_Task to carry out_. Omitting all pictures, copy word for word the lines from the line containing "Which object is closest to the orange circle?" through the final line of the entries.
--- Start Records supplied ---
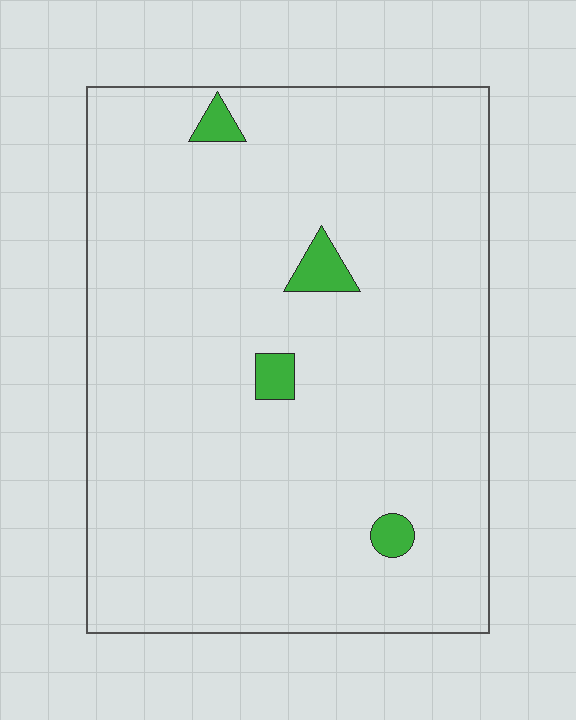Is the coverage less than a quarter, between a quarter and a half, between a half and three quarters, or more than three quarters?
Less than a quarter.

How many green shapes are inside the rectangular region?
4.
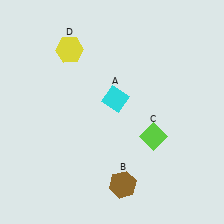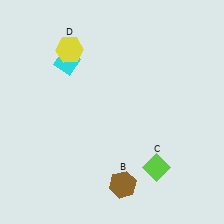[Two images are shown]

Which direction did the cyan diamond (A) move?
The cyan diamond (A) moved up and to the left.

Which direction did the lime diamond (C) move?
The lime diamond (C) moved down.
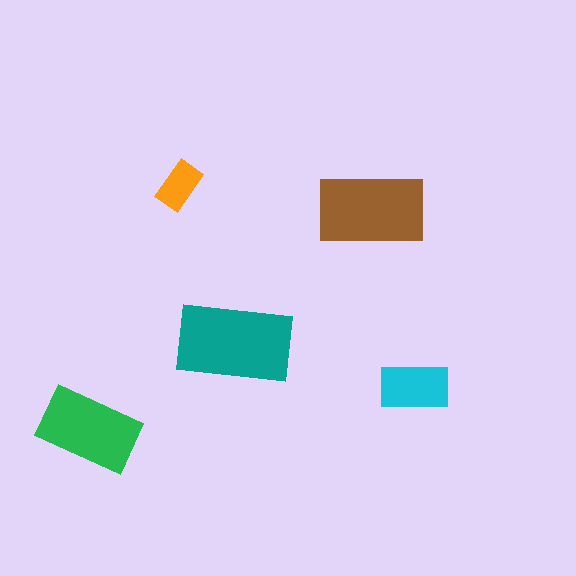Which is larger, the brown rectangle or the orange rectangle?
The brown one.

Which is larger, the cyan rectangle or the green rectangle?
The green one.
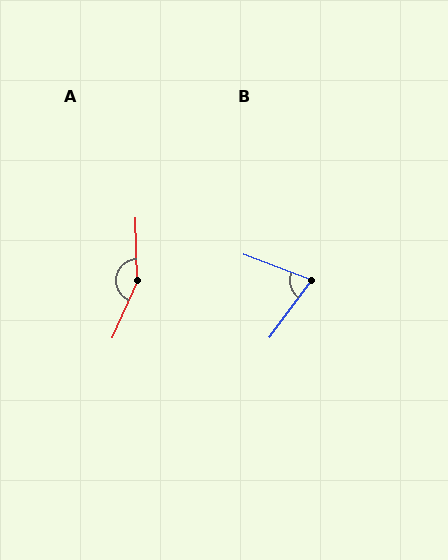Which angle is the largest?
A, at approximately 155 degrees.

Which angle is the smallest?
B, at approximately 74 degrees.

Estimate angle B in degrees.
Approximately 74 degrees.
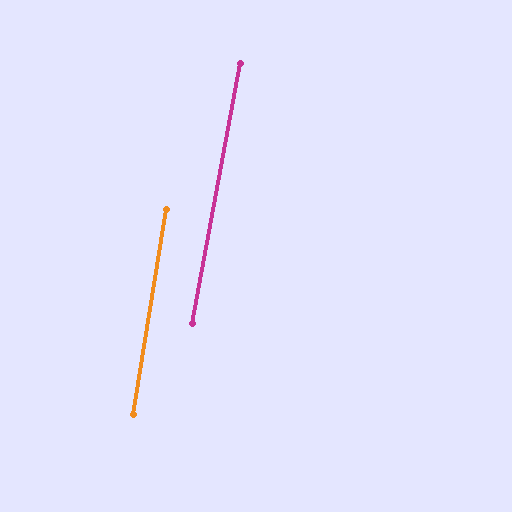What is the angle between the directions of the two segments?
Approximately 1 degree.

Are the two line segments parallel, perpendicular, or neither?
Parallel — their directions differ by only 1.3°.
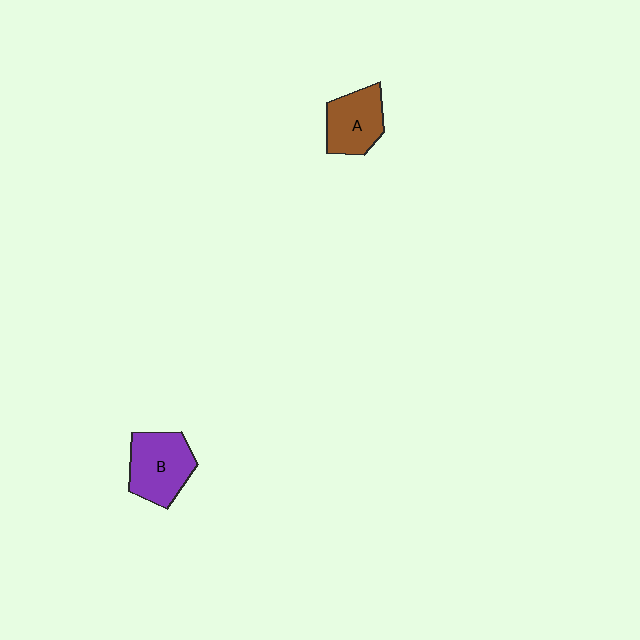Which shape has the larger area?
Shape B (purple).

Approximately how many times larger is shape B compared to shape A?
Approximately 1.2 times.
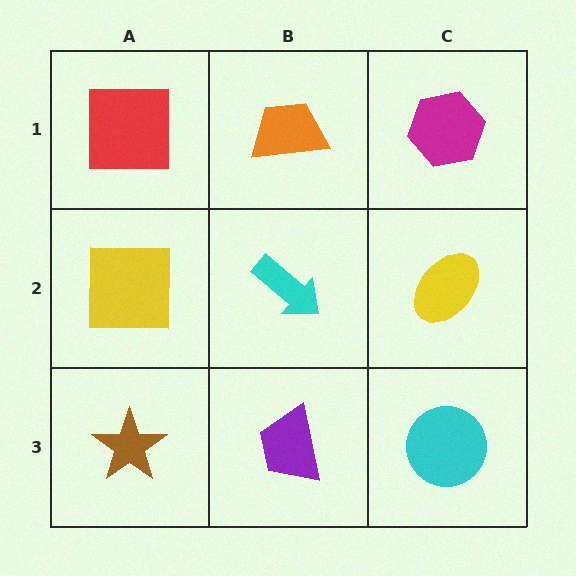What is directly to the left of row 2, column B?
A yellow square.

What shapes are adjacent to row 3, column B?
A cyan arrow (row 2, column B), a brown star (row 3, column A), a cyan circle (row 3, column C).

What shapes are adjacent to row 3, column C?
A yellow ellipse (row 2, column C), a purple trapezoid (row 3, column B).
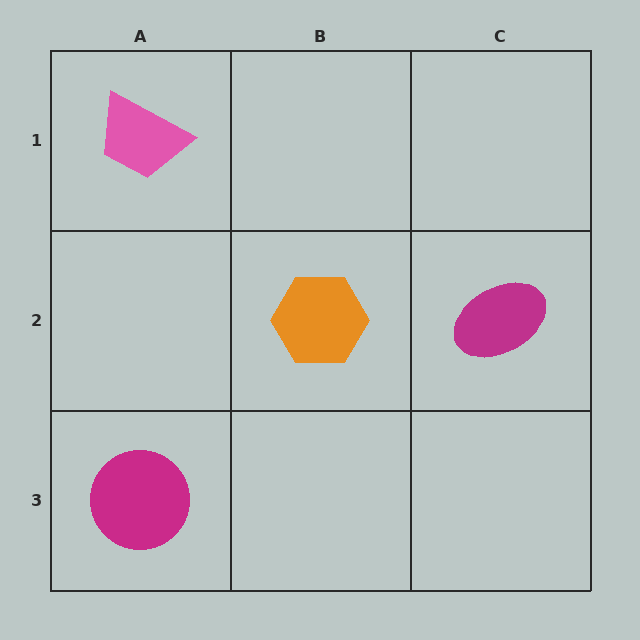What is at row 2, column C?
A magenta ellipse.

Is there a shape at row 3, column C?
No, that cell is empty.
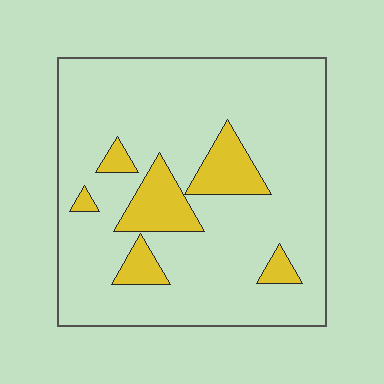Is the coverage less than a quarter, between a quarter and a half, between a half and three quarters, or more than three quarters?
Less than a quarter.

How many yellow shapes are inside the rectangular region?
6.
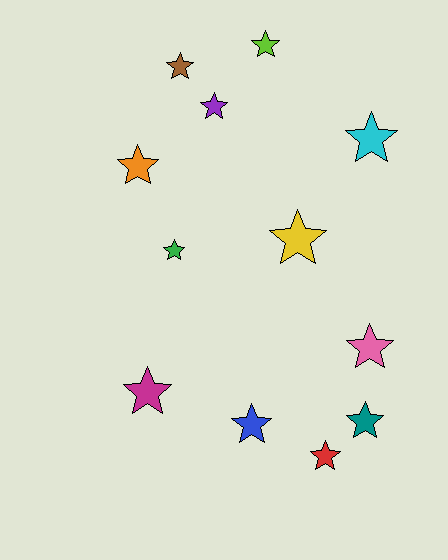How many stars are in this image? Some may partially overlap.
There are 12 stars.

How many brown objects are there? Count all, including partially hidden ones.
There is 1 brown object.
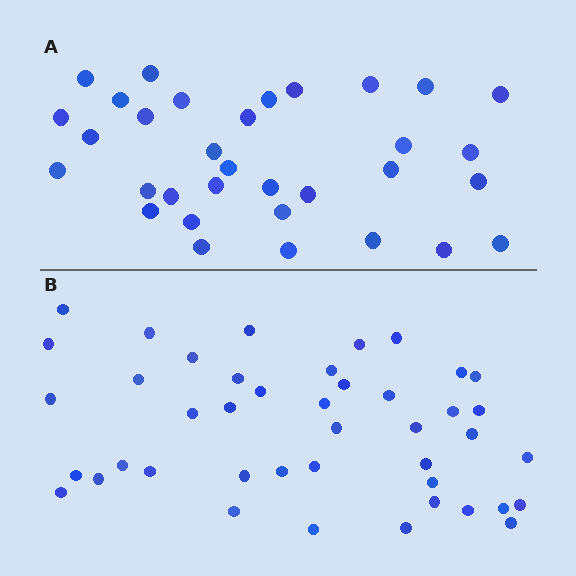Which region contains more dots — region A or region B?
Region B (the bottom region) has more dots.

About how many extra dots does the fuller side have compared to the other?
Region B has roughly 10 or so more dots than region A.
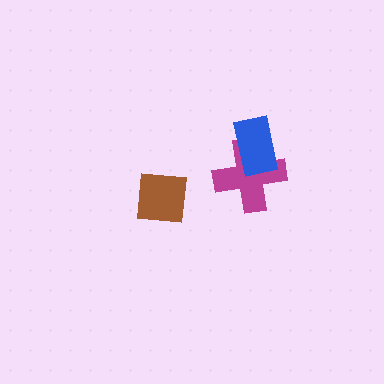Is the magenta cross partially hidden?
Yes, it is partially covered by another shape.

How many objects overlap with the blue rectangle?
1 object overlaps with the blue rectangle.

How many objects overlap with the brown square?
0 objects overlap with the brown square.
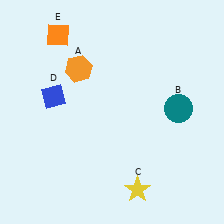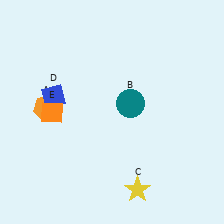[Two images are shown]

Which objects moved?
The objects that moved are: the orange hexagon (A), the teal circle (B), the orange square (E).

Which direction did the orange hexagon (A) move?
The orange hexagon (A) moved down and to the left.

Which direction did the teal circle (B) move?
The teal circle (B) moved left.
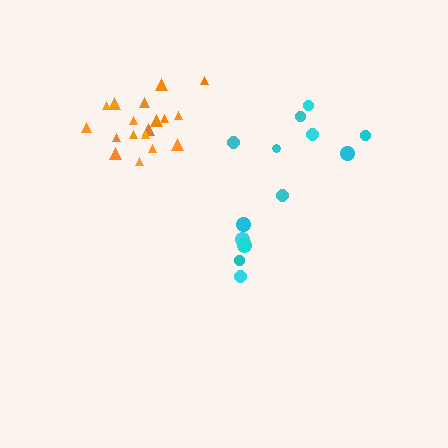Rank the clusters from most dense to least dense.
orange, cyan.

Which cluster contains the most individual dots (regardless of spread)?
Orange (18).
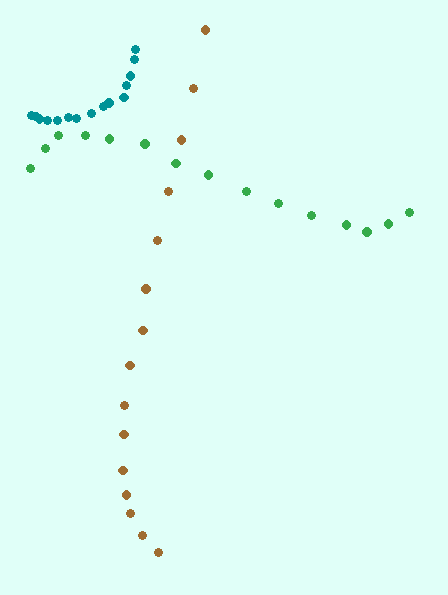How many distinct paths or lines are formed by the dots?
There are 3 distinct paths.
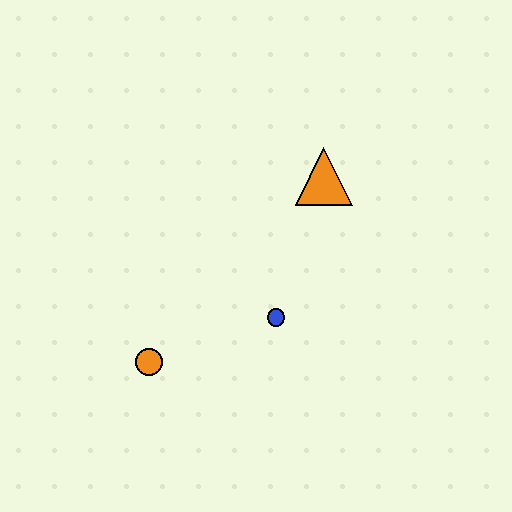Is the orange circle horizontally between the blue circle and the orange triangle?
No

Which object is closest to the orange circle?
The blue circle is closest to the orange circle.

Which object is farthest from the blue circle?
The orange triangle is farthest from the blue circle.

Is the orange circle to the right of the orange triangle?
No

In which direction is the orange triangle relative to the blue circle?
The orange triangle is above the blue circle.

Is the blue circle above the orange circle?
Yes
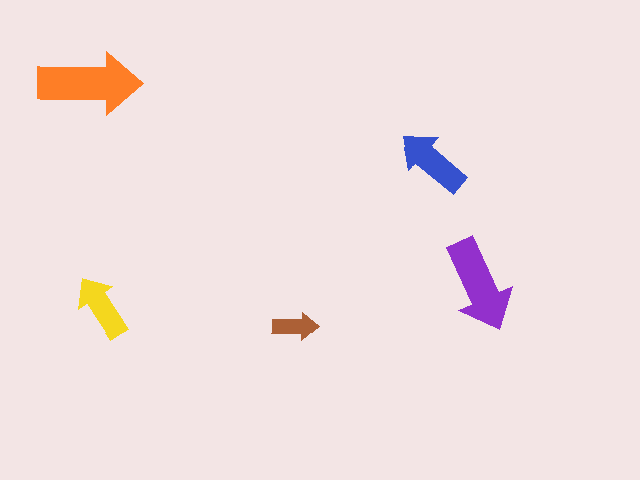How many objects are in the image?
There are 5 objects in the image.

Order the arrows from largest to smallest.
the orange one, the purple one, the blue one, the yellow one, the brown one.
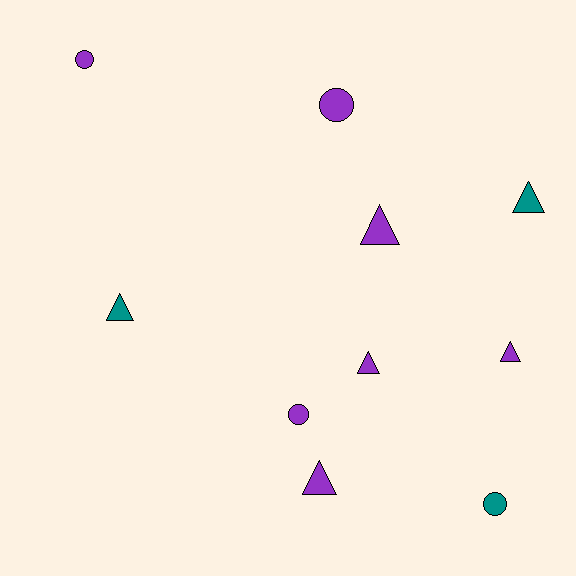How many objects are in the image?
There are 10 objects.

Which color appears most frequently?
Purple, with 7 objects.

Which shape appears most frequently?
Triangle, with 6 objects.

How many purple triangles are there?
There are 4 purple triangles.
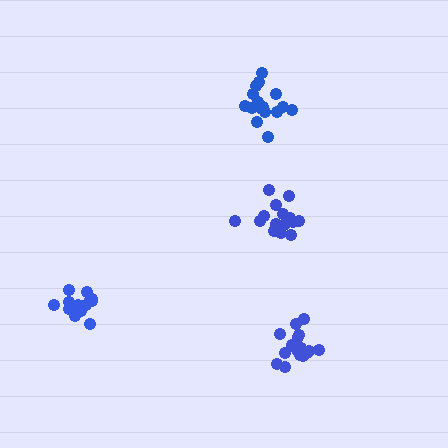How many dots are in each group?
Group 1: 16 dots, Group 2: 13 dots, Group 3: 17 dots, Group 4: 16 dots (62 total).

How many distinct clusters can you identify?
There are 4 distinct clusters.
--- End Records supplied ---
_Solution for this task_.
Which object is closest to the orange circle?
The blue circle is closest to the orange circle.

Which object is farthest from the blue circle?
The orange triangle is farthest from the blue circle.

Is the orange circle to the right of the orange triangle?
No

In which direction is the orange triangle relative to the blue circle?
The orange triangle is above the blue circle.

Is the blue circle above the orange circle?
Yes
How many objects are in the image?
There are 5 objects in the image.

Order the arrows from largest to smallest.
the orange one, the purple one, the blue one, the yellow one, the brown one.
How many objects are in the image?
There are 10 objects.

Which color appears most frequently?
Purple, with 7 objects.

Which shape appears most frequently?
Triangle, with 6 objects.

How many purple triangles are there?
There are 4 purple triangles.
How many dots are in each group?
Group 1: 16 dots, Group 2: 13 dots, Group 3: 17 dots, Group 4: 16 dots (62 total).

How many distinct clusters can you identify?
There are 4 distinct clusters.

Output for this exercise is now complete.